# start of Source data

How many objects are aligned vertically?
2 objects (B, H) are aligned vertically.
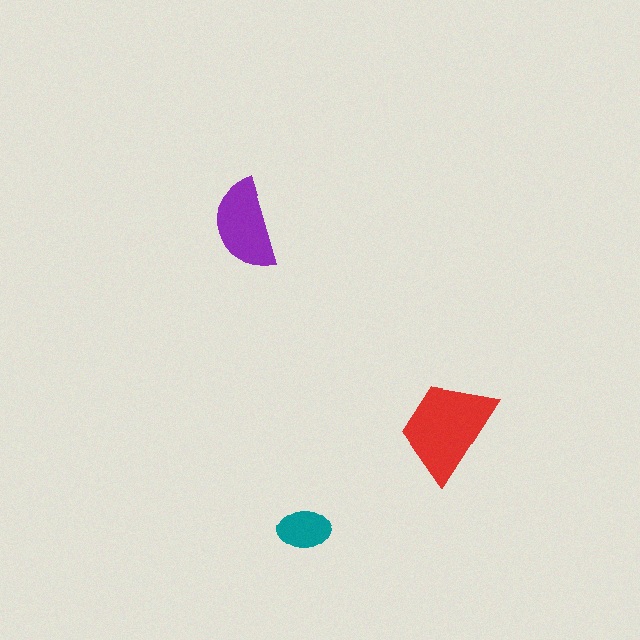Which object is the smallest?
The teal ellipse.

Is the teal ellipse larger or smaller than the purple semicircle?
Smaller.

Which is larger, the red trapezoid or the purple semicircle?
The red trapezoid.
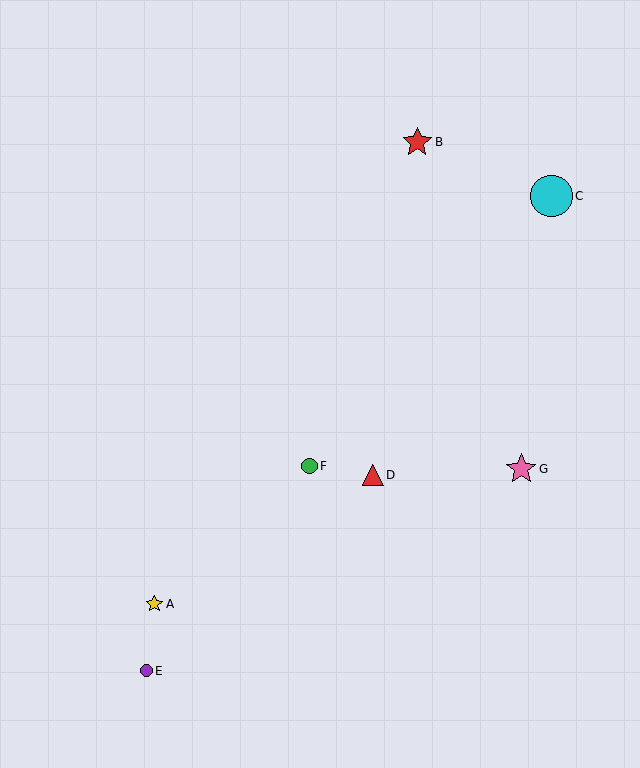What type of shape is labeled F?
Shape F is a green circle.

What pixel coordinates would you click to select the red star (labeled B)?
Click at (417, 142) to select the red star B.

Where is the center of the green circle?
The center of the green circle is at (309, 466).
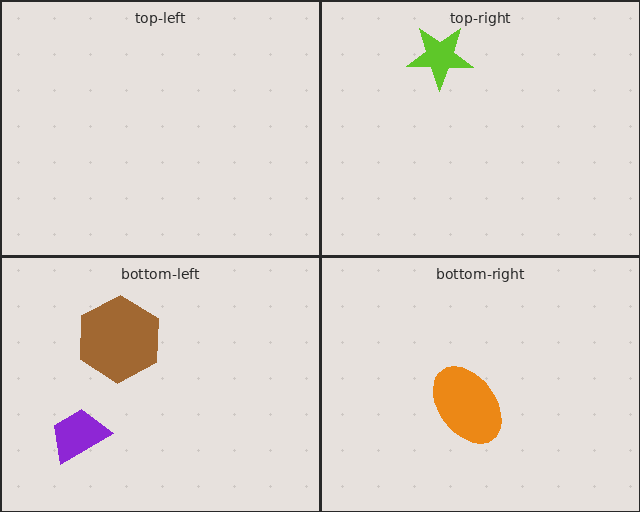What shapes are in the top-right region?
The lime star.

# end of Source data
# start of Source data

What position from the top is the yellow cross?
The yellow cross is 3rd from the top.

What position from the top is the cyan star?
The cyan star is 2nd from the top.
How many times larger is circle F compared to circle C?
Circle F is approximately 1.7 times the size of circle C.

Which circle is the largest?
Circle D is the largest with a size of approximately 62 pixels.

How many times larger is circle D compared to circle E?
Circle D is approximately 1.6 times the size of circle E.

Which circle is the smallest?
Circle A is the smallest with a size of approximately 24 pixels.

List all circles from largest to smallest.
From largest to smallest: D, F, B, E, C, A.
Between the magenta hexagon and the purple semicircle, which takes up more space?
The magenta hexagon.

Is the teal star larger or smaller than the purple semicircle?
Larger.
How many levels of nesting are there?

# end of Source data

> What you are asked to do
Extract the span of lines that starts with the line containing "How many times larger is circle D" and ends with the line containing "How many levels of nesting are there?". Keep it exact and add nothing.

> Solved exercise
How many times larger is circle D compared to circle E?
Circle D is approximately 1.6 times the size of circle E.

Which circle is the smallest?
Circle A is the smallest with a size of approximately 24 pixels.

List all circles from largest to smallest.
From largest to smallest: D, F, B, E, C, A.
Between the magenta hexagon and the purple semicircle, which takes up more space?
The magenta hexagon.

Is the teal star larger or smaller than the purple semicircle?
Larger.
How many levels of nesting are there?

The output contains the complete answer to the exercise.